• Task description: Extract each line of the material that follows exactly and omit its pictures.

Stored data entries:
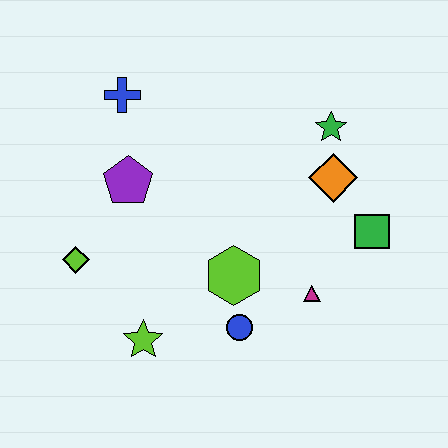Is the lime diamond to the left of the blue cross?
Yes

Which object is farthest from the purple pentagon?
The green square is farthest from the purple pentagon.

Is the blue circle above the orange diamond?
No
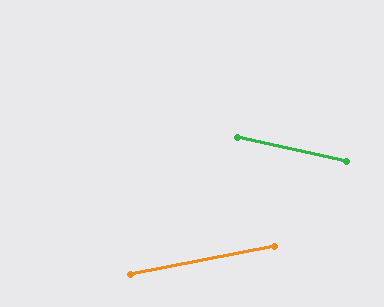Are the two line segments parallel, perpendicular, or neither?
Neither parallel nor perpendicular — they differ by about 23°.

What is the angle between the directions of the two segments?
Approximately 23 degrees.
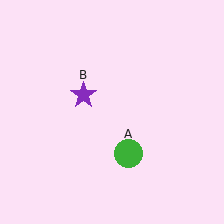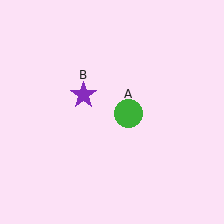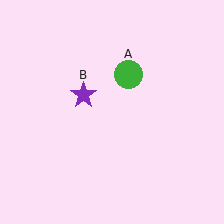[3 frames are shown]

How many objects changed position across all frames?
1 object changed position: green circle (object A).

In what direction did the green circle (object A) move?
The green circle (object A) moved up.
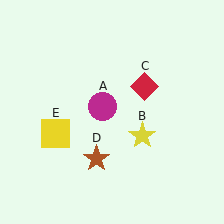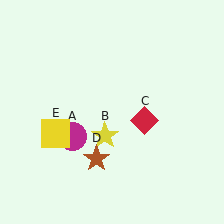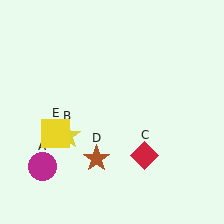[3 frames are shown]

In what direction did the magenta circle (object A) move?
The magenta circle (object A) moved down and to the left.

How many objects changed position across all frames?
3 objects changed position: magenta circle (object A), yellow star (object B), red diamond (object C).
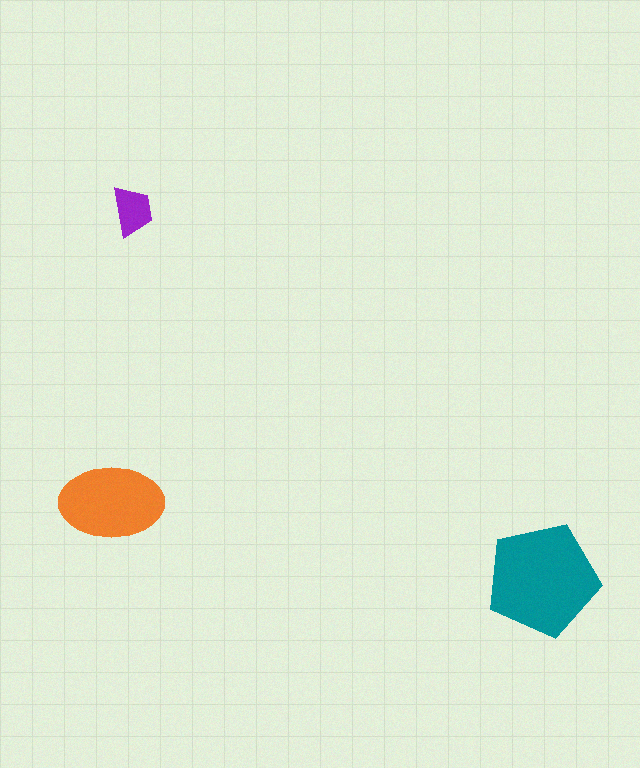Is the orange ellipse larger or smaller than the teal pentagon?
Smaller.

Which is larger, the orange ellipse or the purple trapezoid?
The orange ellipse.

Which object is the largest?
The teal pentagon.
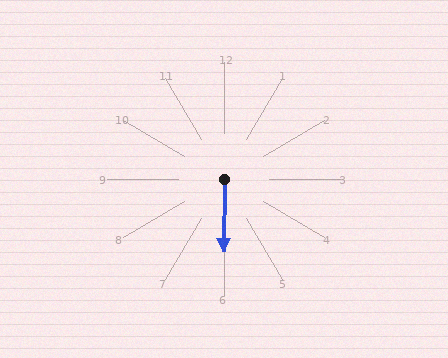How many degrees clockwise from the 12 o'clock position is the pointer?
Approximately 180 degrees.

• Solution:
Is the lime diamond to the left of the blue cross?
Yes

Which object is farthest from the purple pentagon?
The green square is farthest from the purple pentagon.

Is the blue circle above the orange diamond?
No
Are the two line segments parallel, perpendicular, or neither?
Neither parallel nor perpendicular — they differ by about 23°.

What is the angle between the directions of the two segments?
Approximately 23 degrees.
[3 frames are shown]

How many objects changed position across all frames?
1 object changed position: green circle (object A).

In what direction did the green circle (object A) move?
The green circle (object A) moved up.
[3 frames are shown]

In what direction did the magenta circle (object A) move?
The magenta circle (object A) moved down and to the left.

How many objects changed position across all frames?
3 objects changed position: magenta circle (object A), yellow star (object B), red diamond (object C).
Is the orange ellipse larger or smaller than the teal pentagon?
Smaller.

Which is larger, the orange ellipse or the purple trapezoid?
The orange ellipse.

Which object is the largest?
The teal pentagon.
How many degrees clockwise from the 12 o'clock position is the pointer?
Approximately 180 degrees.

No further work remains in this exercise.